Questions about figures and their features:

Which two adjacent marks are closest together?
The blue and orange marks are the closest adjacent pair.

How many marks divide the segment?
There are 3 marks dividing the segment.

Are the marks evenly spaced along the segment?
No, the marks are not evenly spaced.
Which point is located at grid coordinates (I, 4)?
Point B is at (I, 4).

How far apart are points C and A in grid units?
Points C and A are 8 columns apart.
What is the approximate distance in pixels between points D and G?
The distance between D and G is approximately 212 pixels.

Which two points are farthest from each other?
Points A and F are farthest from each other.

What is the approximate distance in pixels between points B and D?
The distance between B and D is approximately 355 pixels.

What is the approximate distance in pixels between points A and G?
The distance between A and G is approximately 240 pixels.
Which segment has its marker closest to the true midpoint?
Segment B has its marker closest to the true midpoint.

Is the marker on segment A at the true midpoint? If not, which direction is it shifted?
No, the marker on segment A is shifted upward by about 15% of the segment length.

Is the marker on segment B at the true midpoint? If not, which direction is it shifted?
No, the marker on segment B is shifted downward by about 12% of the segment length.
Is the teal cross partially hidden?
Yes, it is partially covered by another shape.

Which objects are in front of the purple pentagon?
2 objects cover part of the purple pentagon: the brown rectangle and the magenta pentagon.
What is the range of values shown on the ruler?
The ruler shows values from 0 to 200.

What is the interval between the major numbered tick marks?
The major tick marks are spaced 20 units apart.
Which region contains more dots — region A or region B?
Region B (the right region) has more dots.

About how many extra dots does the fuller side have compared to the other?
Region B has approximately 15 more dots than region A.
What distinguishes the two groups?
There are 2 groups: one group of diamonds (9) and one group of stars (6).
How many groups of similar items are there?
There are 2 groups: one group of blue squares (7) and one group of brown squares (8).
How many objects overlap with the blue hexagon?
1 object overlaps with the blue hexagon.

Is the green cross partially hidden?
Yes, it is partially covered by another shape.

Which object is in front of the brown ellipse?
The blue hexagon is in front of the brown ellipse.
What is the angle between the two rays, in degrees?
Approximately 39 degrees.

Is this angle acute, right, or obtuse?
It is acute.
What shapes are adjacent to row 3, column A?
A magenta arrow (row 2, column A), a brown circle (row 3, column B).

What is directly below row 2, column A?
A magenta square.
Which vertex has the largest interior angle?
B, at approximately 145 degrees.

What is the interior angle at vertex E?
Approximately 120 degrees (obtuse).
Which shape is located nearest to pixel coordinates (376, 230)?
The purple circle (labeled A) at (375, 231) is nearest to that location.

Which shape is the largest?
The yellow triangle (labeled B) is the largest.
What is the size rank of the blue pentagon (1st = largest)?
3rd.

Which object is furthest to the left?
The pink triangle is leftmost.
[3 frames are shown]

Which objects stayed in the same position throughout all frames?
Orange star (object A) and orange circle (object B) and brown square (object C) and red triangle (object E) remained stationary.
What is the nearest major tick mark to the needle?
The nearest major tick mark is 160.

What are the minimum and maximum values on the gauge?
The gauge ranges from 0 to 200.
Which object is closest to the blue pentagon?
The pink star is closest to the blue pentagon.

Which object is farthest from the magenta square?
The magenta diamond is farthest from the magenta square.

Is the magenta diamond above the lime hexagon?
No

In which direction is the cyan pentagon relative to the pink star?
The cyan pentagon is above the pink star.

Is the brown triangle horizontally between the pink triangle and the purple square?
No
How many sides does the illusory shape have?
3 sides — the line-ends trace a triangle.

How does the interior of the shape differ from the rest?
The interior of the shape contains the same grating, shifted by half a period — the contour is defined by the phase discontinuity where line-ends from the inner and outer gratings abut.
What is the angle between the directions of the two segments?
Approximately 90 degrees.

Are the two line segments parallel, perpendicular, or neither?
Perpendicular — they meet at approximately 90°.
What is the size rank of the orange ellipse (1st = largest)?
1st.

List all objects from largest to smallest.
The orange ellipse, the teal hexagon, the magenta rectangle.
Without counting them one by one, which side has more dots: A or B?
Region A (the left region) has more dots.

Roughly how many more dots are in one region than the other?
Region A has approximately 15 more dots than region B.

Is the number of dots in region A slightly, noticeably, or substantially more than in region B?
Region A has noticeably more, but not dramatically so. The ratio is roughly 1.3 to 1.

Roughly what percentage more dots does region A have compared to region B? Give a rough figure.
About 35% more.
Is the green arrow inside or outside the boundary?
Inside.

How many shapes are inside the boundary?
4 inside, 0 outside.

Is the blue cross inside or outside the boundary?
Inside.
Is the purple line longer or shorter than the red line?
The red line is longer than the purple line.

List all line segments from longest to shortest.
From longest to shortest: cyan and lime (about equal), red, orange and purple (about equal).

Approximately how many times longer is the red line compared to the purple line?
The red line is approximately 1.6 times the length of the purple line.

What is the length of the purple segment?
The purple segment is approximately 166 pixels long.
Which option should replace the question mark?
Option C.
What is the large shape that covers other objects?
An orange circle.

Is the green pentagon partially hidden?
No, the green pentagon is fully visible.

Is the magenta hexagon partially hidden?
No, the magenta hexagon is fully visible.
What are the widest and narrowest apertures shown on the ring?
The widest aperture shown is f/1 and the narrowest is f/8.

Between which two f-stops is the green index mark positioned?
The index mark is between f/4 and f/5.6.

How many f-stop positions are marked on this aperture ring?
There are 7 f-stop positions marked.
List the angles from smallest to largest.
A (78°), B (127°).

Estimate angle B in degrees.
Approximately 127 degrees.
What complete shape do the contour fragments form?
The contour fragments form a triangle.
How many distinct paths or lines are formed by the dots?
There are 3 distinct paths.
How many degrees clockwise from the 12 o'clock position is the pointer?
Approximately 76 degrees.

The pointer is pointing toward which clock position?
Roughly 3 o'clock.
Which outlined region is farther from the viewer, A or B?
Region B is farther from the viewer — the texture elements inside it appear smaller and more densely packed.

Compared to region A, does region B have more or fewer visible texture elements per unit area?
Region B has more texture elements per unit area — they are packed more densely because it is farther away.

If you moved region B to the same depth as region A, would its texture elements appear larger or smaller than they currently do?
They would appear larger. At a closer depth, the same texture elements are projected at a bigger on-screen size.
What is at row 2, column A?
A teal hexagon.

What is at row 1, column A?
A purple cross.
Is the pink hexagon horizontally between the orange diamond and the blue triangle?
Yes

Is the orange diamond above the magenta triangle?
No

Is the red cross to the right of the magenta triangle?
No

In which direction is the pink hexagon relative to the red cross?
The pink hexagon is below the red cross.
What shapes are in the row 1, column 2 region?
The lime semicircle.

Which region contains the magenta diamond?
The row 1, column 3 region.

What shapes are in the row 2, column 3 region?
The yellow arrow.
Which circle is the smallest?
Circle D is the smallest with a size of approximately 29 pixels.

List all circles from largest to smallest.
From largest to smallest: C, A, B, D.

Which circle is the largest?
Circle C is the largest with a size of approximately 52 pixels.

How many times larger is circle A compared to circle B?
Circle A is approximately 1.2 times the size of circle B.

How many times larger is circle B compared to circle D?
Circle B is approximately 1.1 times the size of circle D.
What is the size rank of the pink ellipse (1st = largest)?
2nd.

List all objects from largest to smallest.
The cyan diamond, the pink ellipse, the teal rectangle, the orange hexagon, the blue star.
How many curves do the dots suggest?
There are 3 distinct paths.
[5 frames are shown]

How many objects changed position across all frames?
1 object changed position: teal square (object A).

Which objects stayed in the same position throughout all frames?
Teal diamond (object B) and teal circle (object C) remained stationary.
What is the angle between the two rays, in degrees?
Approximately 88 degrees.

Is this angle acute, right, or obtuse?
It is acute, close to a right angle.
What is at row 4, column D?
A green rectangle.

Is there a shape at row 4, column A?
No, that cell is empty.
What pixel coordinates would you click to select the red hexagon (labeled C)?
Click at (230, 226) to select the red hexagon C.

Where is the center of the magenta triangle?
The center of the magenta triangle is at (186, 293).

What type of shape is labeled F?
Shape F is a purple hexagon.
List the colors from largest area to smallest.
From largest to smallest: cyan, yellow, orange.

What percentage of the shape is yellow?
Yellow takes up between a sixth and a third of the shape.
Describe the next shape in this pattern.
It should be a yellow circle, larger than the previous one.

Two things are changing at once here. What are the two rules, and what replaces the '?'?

— Written instruction —
The line with "What shapes are adjacent to row 3, column A?" marks the start and the line with "[3 frames are shown]" marks the end; transcribe every line in that stretch, unchanged.

— Full output —
What shapes are adjacent to row 3, column A?
A magenta arrow (row 2, column A), a brown circle (row 3, column B).

What is directly below row 2, column A?
A magenta square.
Which vertex has the largest interior angle?
B, at approximately 145 degrees.

What is the interior angle at vertex E?
Approximately 120 degrees (obtuse).
Which shape is located nearest to pixel coordinates (376, 230)?
The purple circle (labeled A) at (375, 231) is nearest to that location.

Which shape is the largest?
The yellow triangle (labeled B) is the largest.
What is the size rank of the blue pentagon (1st = largest)?
3rd.

Which object is furthest to the left?
The pink triangle is leftmost.
[3 frames are shown]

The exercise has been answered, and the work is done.